* [Problem to work on] Word for word, give the material below again, minus any images.

(begin)

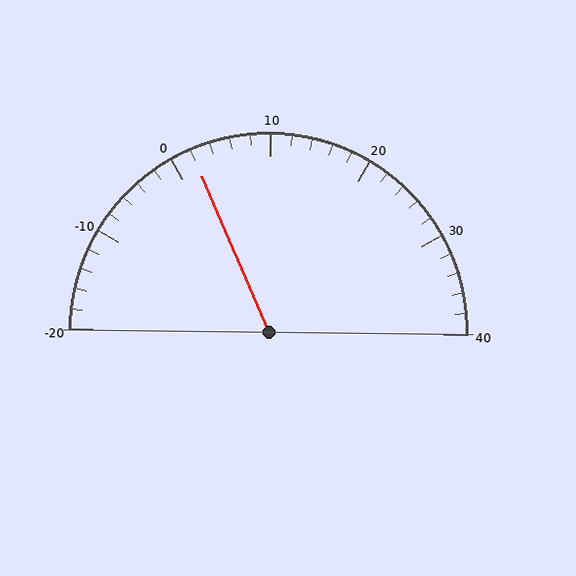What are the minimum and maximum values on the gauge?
The gauge ranges from -20 to 40.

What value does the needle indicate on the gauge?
The needle indicates approximately 2.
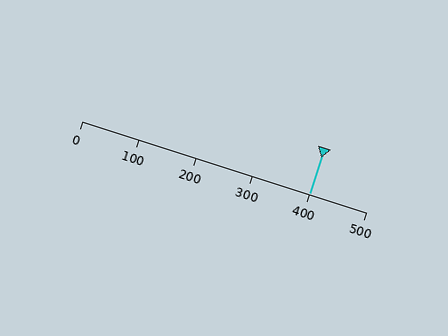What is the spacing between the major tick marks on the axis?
The major ticks are spaced 100 apart.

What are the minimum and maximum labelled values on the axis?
The axis runs from 0 to 500.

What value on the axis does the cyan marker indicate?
The marker indicates approximately 400.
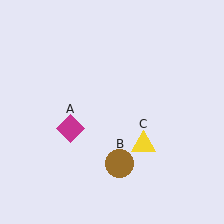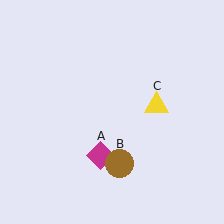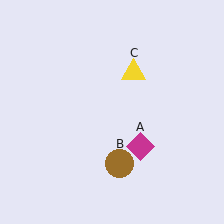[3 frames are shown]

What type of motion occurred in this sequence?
The magenta diamond (object A), yellow triangle (object C) rotated counterclockwise around the center of the scene.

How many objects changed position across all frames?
2 objects changed position: magenta diamond (object A), yellow triangle (object C).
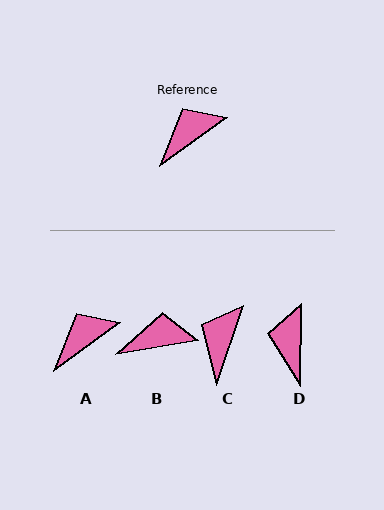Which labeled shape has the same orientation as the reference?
A.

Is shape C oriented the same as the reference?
No, it is off by about 35 degrees.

(end)

* [Result]
What are the minimum and maximum values on the gauge?
The gauge ranges from -20 to 40.

What value does the needle indicate on the gauge?
The needle indicates approximately 2.
What is the spacing between the major tick marks on the axis?
The major ticks are spaced 100 apart.

What are the minimum and maximum labelled values on the axis?
The axis runs from 0 to 500.

What value on the axis does the cyan marker indicate?
The marker indicates approximately 400.
[3 frames are shown]

What type of motion occurred in this sequence?
The magenta diamond (object A), yellow triangle (object C) rotated counterclockwise around the center of the scene.

How many objects changed position across all frames?
2 objects changed position: magenta diamond (object A), yellow triangle (object C).
Which labeled shape has the same orientation as the reference?
A.

Is shape C oriented the same as the reference?
No, it is off by about 35 degrees.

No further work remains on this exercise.